WHAT YOU SHOULD DO: Reproduce the listing word for word, leaving every picture behind.

Generated geometry question items:
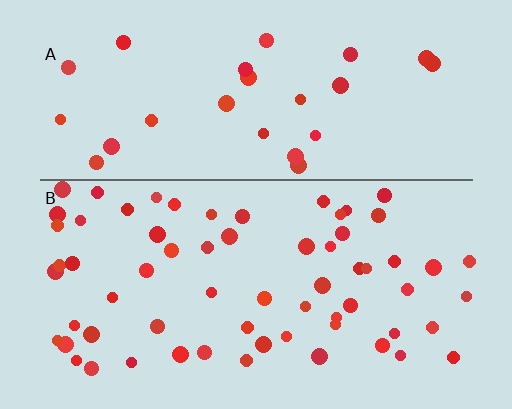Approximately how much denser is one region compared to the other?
Approximately 2.3× — region B over region A.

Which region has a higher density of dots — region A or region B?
B (the bottom).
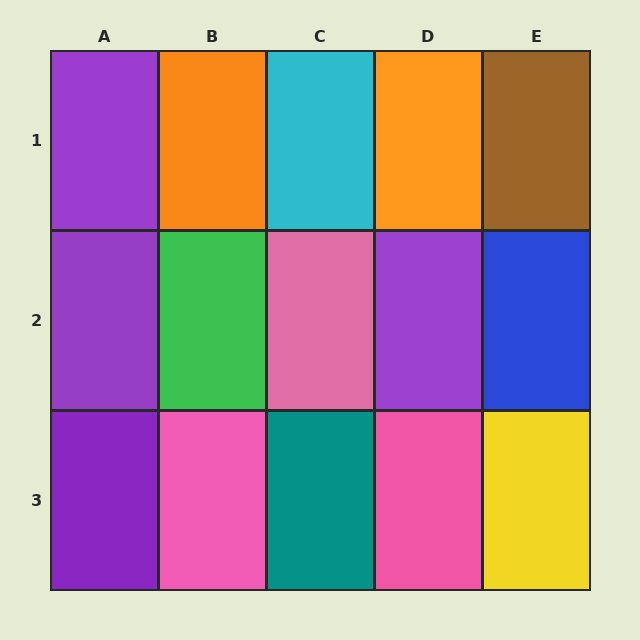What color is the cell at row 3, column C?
Teal.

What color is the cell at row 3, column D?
Pink.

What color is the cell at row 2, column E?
Blue.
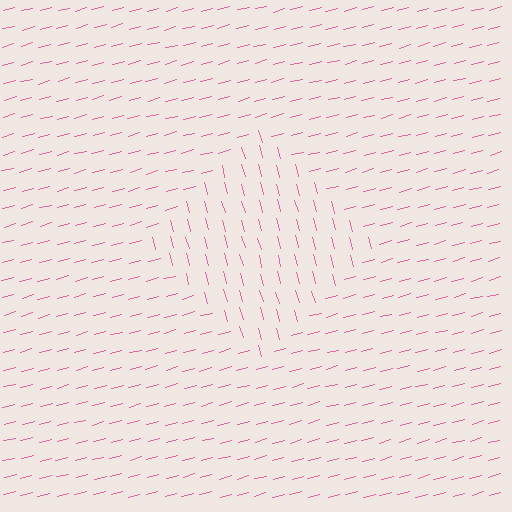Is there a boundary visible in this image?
Yes, there is a texture boundary formed by a change in line orientation.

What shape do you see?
I see a diamond.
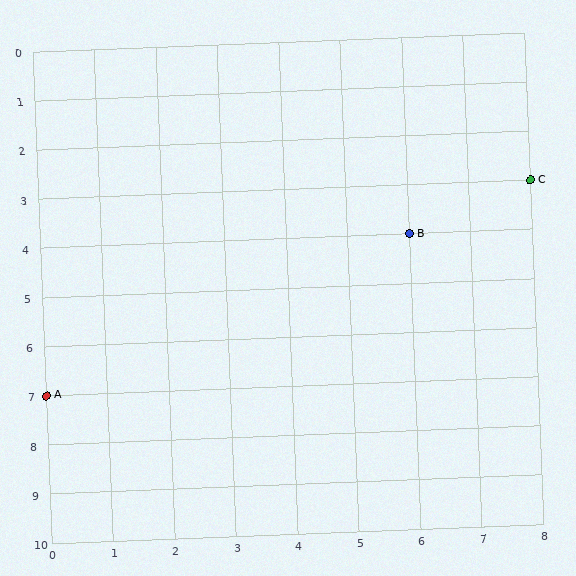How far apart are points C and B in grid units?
Points C and B are 2 columns and 1 row apart (about 2.2 grid units diagonally).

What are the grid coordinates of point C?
Point C is at grid coordinates (8, 3).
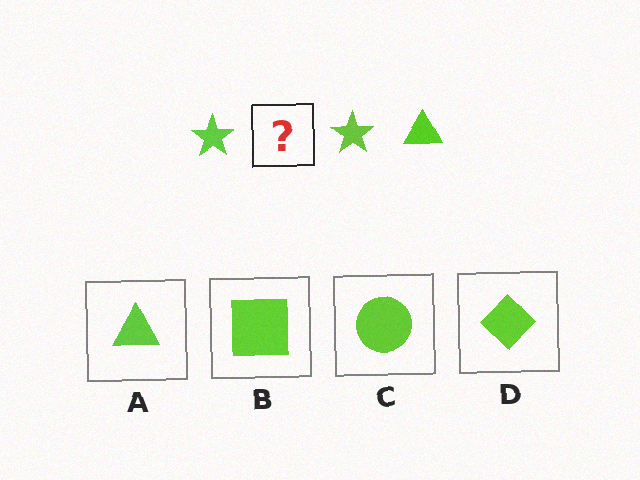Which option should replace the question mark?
Option A.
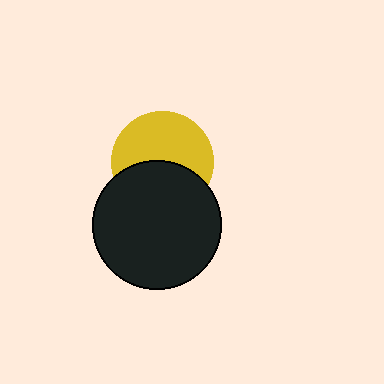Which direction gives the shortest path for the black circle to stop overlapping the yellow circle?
Moving down gives the shortest separation.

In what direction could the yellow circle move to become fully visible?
The yellow circle could move up. That would shift it out from behind the black circle entirely.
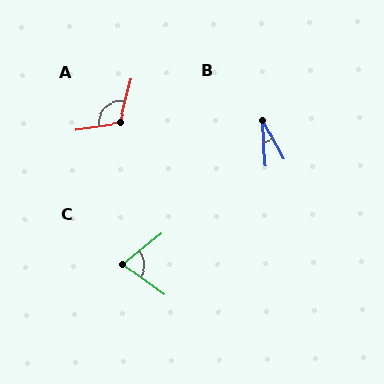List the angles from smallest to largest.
B (26°), C (74°), A (112°).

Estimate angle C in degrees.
Approximately 74 degrees.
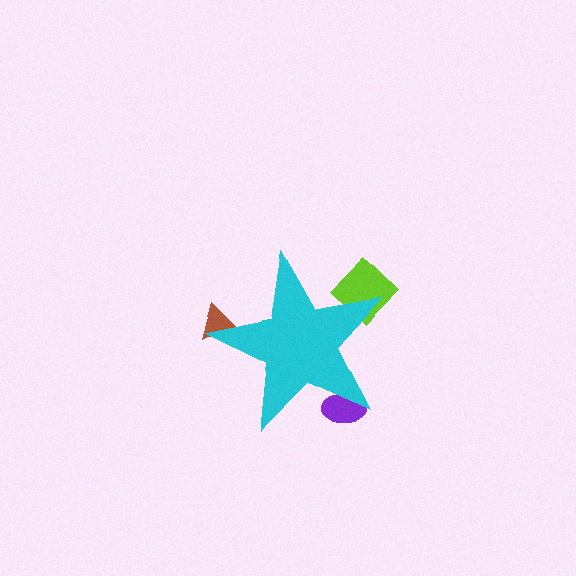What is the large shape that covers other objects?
A cyan star.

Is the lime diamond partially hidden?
Yes, the lime diamond is partially hidden behind the cyan star.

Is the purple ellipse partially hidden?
Yes, the purple ellipse is partially hidden behind the cyan star.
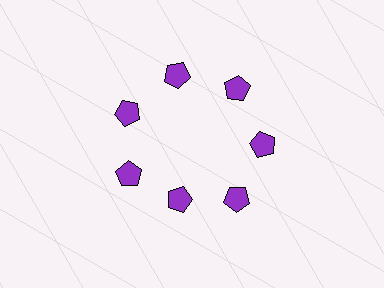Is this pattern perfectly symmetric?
No. The 7 purple pentagons are arranged in a ring, but one element near the 6 o'clock position is pulled inward toward the center, breaking the 7-fold rotational symmetry.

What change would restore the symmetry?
The symmetry would be restored by moving it outward, back onto the ring so that all 7 pentagons sit at equal angles and equal distance from the center.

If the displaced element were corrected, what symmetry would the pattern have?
It would have 7-fold rotational symmetry — the pattern would map onto itself every 51 degrees.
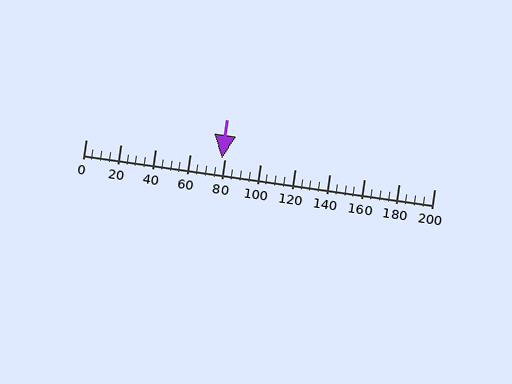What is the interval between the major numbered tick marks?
The major tick marks are spaced 20 units apart.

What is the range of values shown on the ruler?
The ruler shows values from 0 to 200.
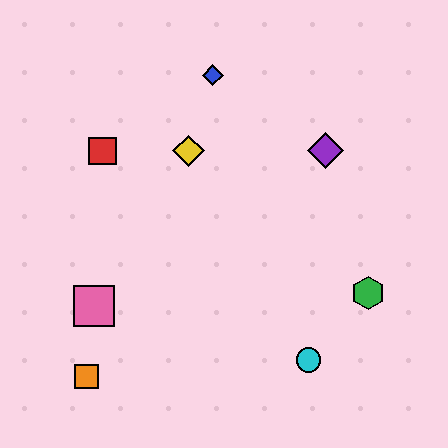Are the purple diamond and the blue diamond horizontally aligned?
No, the purple diamond is at y≈151 and the blue diamond is at y≈75.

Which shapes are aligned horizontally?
The red square, the yellow diamond, the purple diamond are aligned horizontally.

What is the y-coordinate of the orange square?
The orange square is at y≈376.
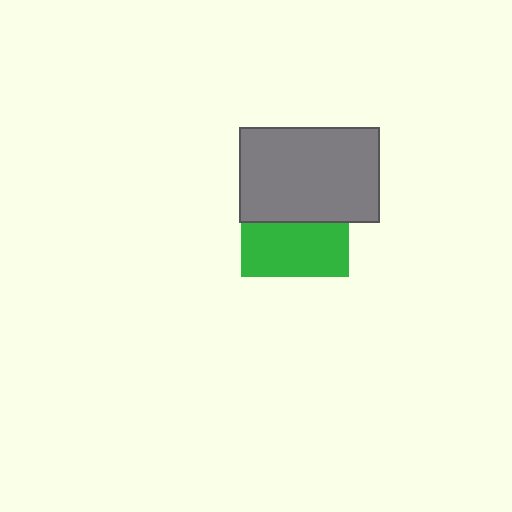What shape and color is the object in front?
The object in front is a gray rectangle.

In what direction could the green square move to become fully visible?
The green square could move down. That would shift it out from behind the gray rectangle entirely.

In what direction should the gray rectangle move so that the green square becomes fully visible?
The gray rectangle should move up. That is the shortest direction to clear the overlap and leave the green square fully visible.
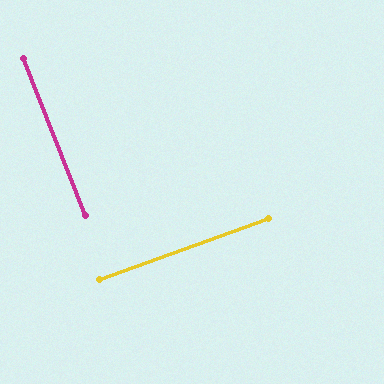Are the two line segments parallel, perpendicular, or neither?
Perpendicular — they meet at approximately 88°.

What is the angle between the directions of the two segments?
Approximately 88 degrees.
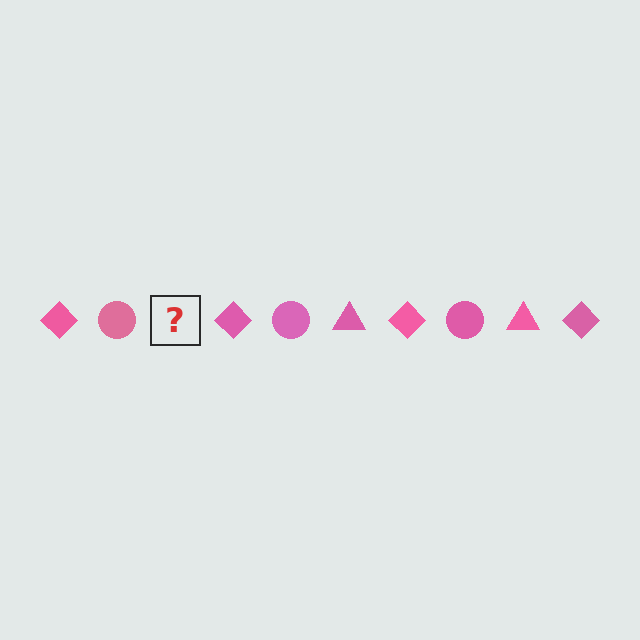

TASK SOLUTION:
Approximately how much denser is one region compared to the other?
Approximately 2.3× — region B over region A.

Which region has a higher density of dots — region A or region B?
B (the bottom).
What color is the cell at row 3, column C?
Teal.

What color is the cell at row 3, column D?
Pink.

What color is the cell at row 2, column E?
Blue.
Is there a boundary visible in this image?
Yes, there is a texture boundary formed by a change in line orientation.

What shape do you see?
I see a diamond.
How far apart are points C and B in grid units?
Points C and B are 2 columns and 1 row apart (about 2.2 grid units diagonally).

What are the grid coordinates of point C?
Point C is at grid coordinates (8, 3).
Which option should replace the question mark?
Option A.
Which direction gives the shortest path for the black circle to stop overlapping the yellow circle?
Moving down gives the shortest separation.

In what direction could the yellow circle move to become fully visible?
The yellow circle could move up. That would shift it out from behind the black circle entirely.
List the angles from smallest to largest.
B (26°), C (74°), A (112°).

Estimate angle C in degrees.
Approximately 74 degrees.
What is the large shape that covers other objects?
A cyan star.

Is the lime diamond partially hidden?
Yes, the lime diamond is partially hidden behind the cyan star.

Is the purple ellipse partially hidden?
Yes, the purple ellipse is partially hidden behind the cyan star.
Is this pattern perfectly symmetric?
No. The 7 purple pentagons are arranged in a ring, but one element near the 6 o'clock position is pulled inward toward the center, breaking the 7-fold rotational symmetry.

What change would restore the symmetry?
The symmetry would be restored by moving it outward, back onto the ring so that all 7 pentagons sit at equal angles and equal distance from the center.

If the displaced element were corrected, what symmetry would the pattern have?
It would have 7-fold rotational symmetry — the pattern would map onto itself every 51 degrees.
What is the interval between the major numbered tick marks?
The major tick marks are spaced 20 units apart.

What is the range of values shown on the ruler?
The ruler shows values from 0 to 200.
Are the purple diamond and the blue diamond horizontally aligned?
No, the purple diamond is at y≈151 and the blue diamond is at y≈75.

Which shapes are aligned horizontally?
The red square, the yellow diamond, the purple diamond are aligned horizontally.

What is the y-coordinate of the orange square?
The orange square is at y≈376.
What shape and color is the object in front?
The object in front is a gray rectangle.

In what direction could the green square move to become fully visible?
The green square could move down. That would shift it out from behind the gray rectangle entirely.

In what direction should the gray rectangle move so that the green square becomes fully visible?
The gray rectangle should move up. That is the shortest direction to clear the overlap and leave the green square fully visible.
Are the two line segments parallel, perpendicular, or neither?
Perpendicular — they meet at approximately 88°.

What is the angle between the directions of the two segments?
Approximately 88 degrees.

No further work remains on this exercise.